Your instructions. Starting at the line with "Is the teal", copy each line through the last one below exactly as written, without any pictures.

*** Material provided ***

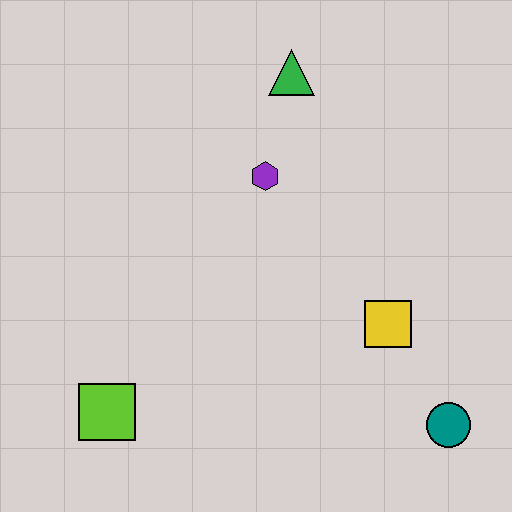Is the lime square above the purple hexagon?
No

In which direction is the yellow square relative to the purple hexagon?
The yellow square is below the purple hexagon.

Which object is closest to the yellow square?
The teal circle is closest to the yellow square.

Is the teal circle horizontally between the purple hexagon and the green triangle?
No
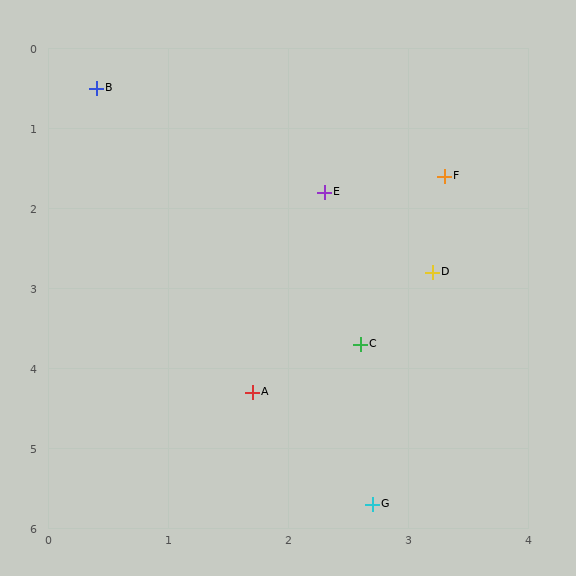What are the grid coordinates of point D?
Point D is at approximately (3.2, 2.8).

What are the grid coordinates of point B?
Point B is at approximately (0.4, 0.5).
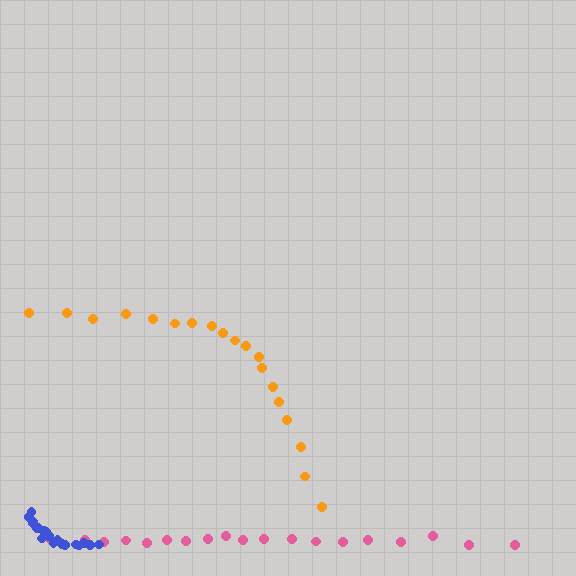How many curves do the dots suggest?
There are 3 distinct paths.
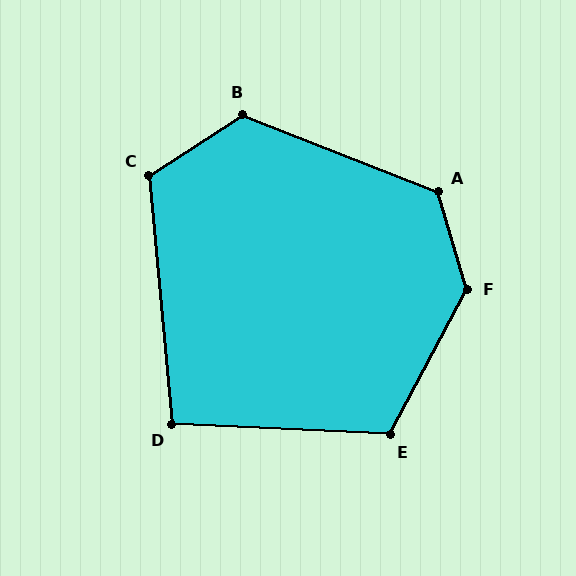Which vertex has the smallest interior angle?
D, at approximately 98 degrees.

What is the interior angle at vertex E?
Approximately 115 degrees (obtuse).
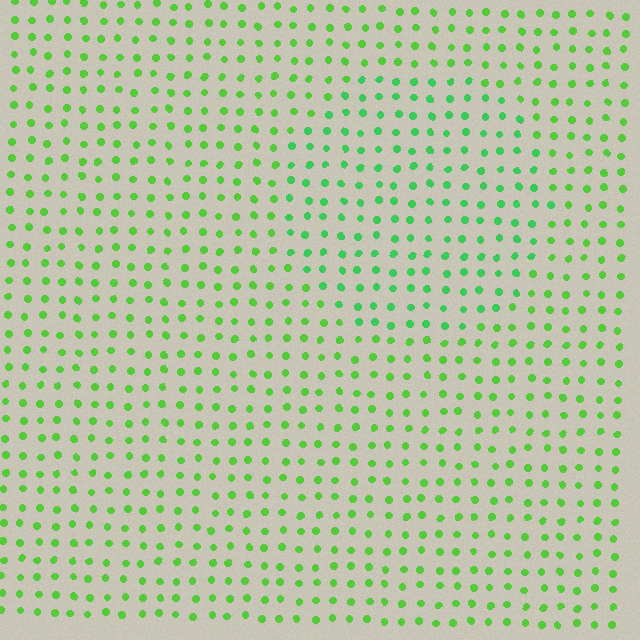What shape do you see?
I see a circle.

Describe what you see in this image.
The image is filled with small lime elements in a uniform arrangement. A circle-shaped region is visible where the elements are tinted to a slightly different hue, forming a subtle color boundary.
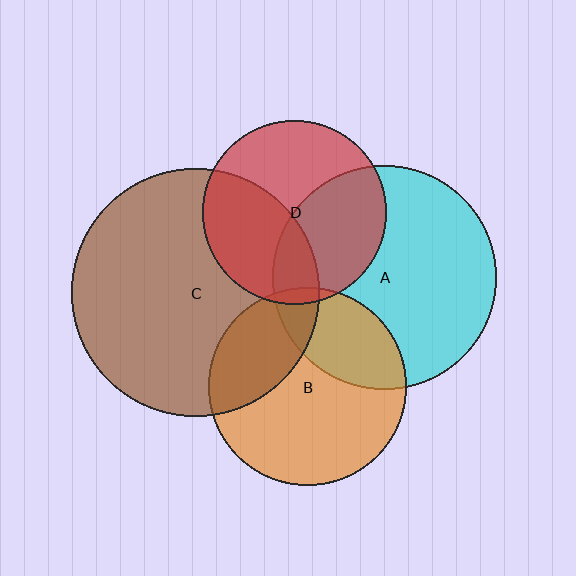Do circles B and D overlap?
Yes.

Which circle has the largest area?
Circle C (brown).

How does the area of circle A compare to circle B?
Approximately 1.3 times.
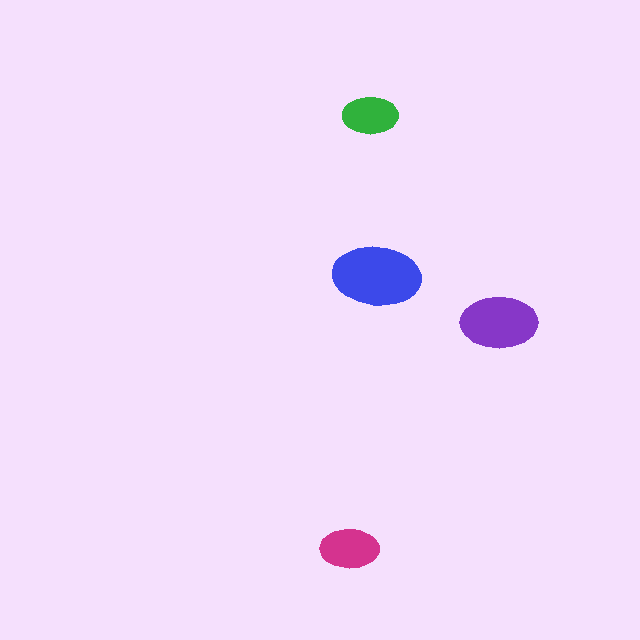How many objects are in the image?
There are 4 objects in the image.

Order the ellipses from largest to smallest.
the blue one, the purple one, the magenta one, the green one.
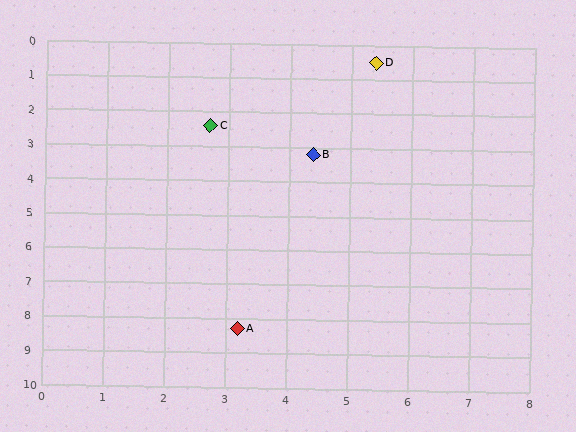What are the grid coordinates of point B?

***

Exercise result.
Is the teal circle horizontally between the purple hexagon and the green triangle?
No
What are the grid coordinates of point D?
Point D is at approximately (3.2, 2.8).

What are the grid coordinates of point B?
Point B is at approximately (0.4, 0.5).
How many curves do the dots suggest?
There are 3 distinct paths.
Which vertex has the smallest interior angle?
D, at approximately 98 degrees.

What is the interior angle at vertex E?
Approximately 115 degrees (obtuse).
What shape do you see?
I see a circle.

Describe what you see in this image.
The image is filled with small lime elements in a uniform arrangement. A circle-shaped region is visible where the elements are tinted to a slightly different hue, forming a subtle color boundary.
Do circles B and D overlap?
Yes.

Which circle has the largest area?
Circle C (brown).

How does the area of circle A compare to circle B?
Approximately 1.3 times.
How many objects are in the image?
There are 4 objects in the image.

Order the ellipses from largest to smallest.
the blue one, the purple one, the magenta one, the green one.
What are the grid coordinates of point B?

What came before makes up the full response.